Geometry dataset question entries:
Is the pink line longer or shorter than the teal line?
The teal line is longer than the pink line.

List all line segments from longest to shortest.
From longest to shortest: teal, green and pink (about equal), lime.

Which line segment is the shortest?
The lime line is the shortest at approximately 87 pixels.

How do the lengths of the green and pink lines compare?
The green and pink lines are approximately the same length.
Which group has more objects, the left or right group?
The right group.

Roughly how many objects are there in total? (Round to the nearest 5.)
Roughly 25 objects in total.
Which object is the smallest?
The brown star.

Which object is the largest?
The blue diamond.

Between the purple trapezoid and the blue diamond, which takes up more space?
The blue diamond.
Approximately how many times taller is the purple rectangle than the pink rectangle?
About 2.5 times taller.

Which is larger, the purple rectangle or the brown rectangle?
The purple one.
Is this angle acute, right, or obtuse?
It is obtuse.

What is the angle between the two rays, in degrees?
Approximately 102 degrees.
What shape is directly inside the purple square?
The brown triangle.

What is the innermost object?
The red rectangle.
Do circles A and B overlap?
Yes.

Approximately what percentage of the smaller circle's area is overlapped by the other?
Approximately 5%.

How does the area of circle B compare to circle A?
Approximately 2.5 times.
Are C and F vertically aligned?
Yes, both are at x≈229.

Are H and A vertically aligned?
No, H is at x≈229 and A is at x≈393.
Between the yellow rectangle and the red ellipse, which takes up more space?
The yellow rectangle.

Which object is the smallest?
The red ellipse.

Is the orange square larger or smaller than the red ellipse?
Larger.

==

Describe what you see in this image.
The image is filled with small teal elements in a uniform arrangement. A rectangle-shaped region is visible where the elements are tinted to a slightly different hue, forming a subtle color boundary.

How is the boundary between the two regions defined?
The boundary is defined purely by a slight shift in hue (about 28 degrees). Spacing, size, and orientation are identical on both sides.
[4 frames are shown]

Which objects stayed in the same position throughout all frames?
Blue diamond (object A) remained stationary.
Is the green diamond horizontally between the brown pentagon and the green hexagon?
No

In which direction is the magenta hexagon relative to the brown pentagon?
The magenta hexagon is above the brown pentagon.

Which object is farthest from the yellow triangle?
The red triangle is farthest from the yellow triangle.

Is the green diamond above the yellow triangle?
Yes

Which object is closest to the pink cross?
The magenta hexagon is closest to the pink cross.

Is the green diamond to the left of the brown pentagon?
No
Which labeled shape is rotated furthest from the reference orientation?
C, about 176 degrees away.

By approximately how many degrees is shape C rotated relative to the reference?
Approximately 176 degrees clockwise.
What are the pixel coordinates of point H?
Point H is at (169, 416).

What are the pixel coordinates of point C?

> Directive
Repeat these lines exactly and nothing more: the one containing "Which object is closest to the pink cross?", the one containing "What are the pixel coordinates of point C?", and all the lines between.

> The result
Which object is closest to the pink cross?
The magenta hexagon is closest to the pink cross.

Is the green diamond to the left of the brown pentagon?
No
Which labeled shape is rotated furthest from the reference orientation?
C, about 176 degrees away.

By approximately how many degrees is shape C rotated relative to the reference?
Approximately 176 degrees clockwise.
What are the pixel coordinates of point H?
Point H is at (169, 416).

What are the pixel coordinates of point C?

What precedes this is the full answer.